The records:
· · · · ·

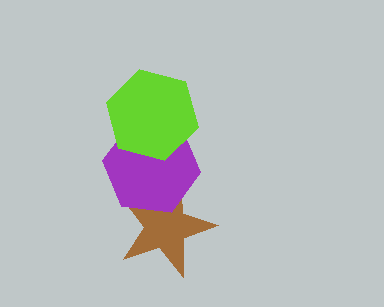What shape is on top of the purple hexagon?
The lime hexagon is on top of the purple hexagon.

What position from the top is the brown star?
The brown star is 3rd from the top.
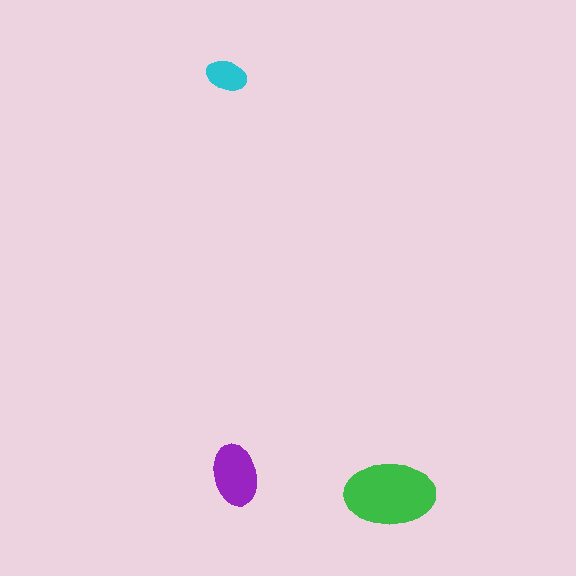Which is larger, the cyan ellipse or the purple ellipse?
The purple one.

· · · · ·

How to complete this task: Set down the records above exactly, leaving out pictures.

Result for this exercise:
What shape is on top of the purple hexagon?
The lime hexagon is on top of the purple hexagon.

What position from the top is the brown star?
The brown star is 3rd from the top.
Which is larger, the cyan ellipse or the purple ellipse?
The purple one.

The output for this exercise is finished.